[THE EXERCISE] In this exercise, print only the lines of the records below from the one with "How many objects overlap with the cyan" through the one with "How many objects overlap with the teal", inclusive. Pictures are not part of the copy.

◆ ◆ ◆

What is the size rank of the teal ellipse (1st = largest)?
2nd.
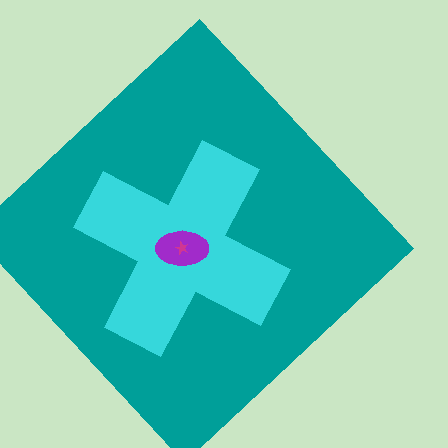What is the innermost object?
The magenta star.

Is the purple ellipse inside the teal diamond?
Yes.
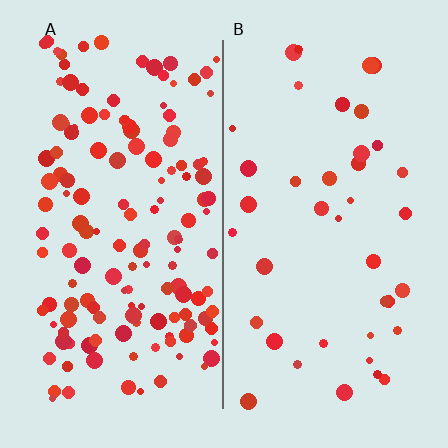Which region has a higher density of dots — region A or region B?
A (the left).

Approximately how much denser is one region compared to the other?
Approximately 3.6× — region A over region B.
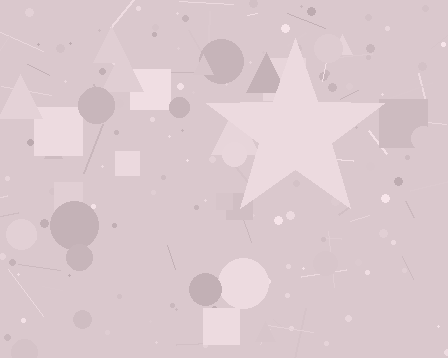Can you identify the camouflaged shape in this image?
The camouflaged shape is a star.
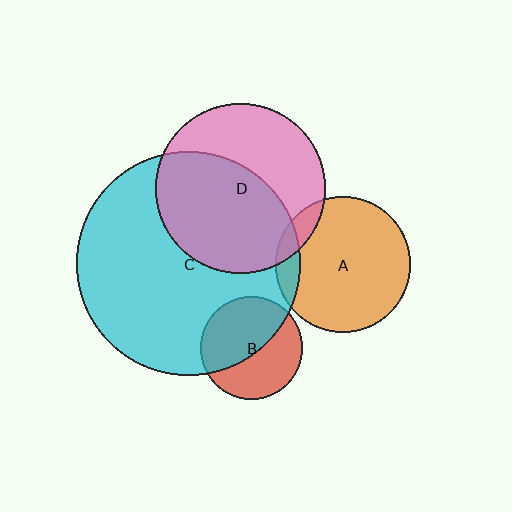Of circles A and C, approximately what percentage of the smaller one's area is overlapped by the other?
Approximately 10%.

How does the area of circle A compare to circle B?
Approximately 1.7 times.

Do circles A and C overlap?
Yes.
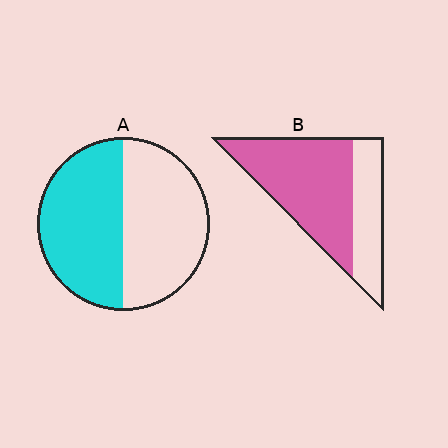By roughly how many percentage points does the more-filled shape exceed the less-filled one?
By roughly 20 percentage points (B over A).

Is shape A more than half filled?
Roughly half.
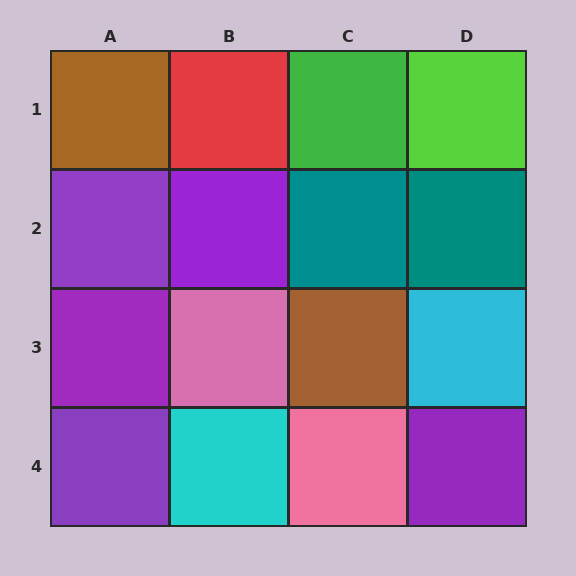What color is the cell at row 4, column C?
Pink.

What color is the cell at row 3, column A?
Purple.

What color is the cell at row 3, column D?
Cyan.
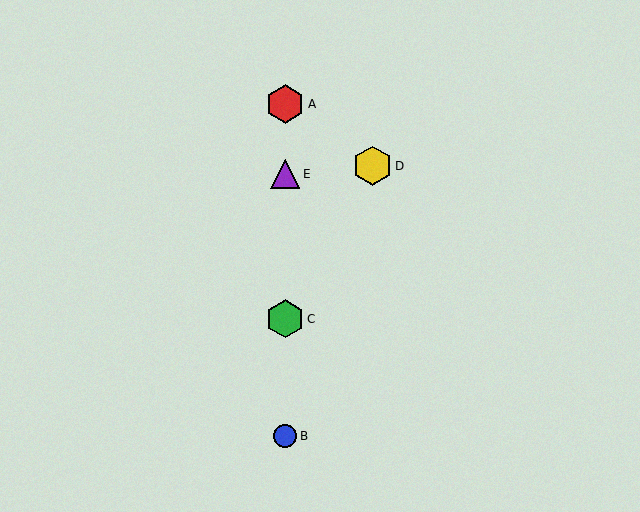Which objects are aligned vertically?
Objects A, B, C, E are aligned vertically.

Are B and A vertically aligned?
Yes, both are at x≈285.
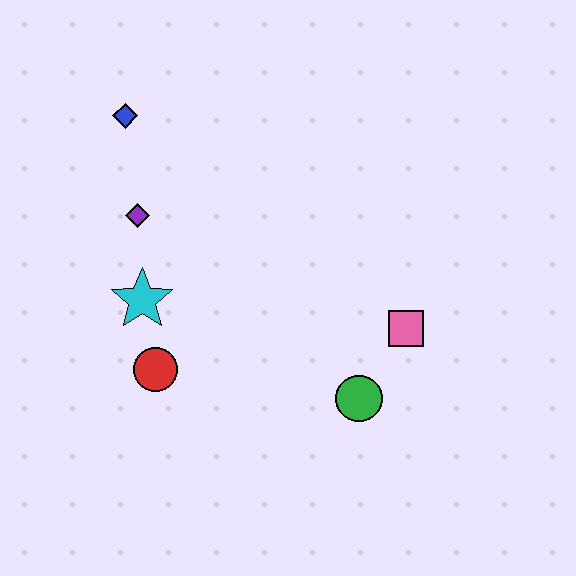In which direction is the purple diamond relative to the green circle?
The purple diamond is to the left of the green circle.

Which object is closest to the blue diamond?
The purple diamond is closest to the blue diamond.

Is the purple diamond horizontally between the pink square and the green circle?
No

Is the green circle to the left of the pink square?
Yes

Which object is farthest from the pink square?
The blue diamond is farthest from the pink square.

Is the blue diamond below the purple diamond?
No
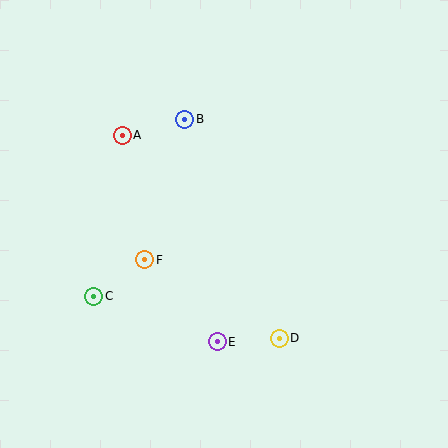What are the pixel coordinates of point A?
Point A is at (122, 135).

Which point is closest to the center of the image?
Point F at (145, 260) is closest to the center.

◆ ◆ ◆

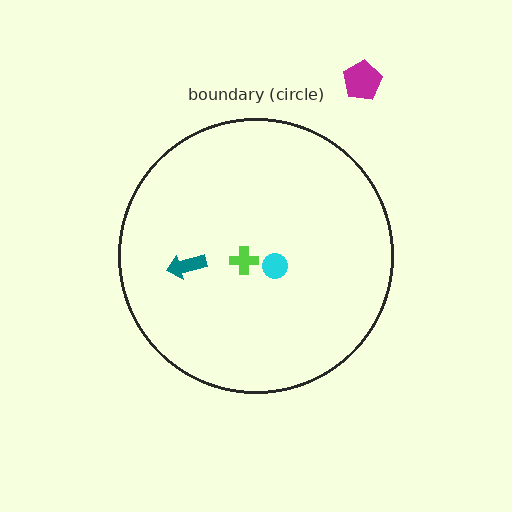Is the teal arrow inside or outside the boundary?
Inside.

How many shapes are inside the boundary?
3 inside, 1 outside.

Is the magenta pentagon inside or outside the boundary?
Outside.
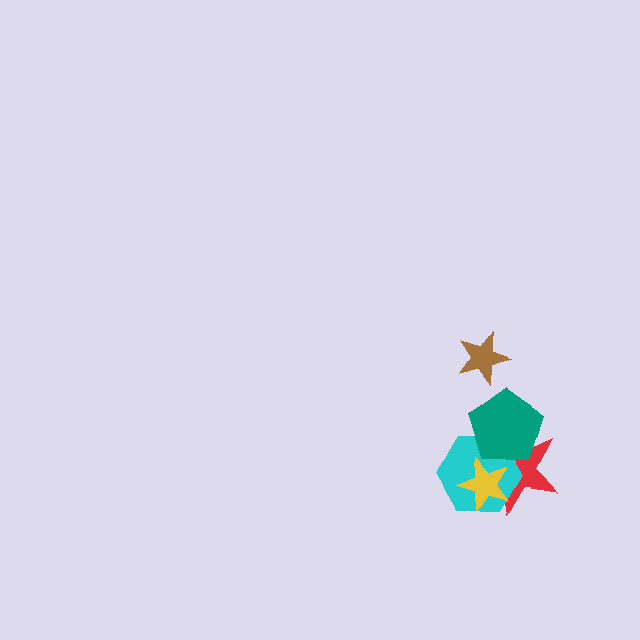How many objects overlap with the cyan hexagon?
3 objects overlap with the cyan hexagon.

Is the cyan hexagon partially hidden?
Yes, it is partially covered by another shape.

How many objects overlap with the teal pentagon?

◆ ◆ ◆

[EXERCISE ANSWER]
How many objects overlap with the cyan hexagon?
3 objects overlap with the cyan hexagon.

Is the cyan hexagon partially hidden?
Yes, it is partially covered by another shape.

How many objects overlap with the teal pentagon?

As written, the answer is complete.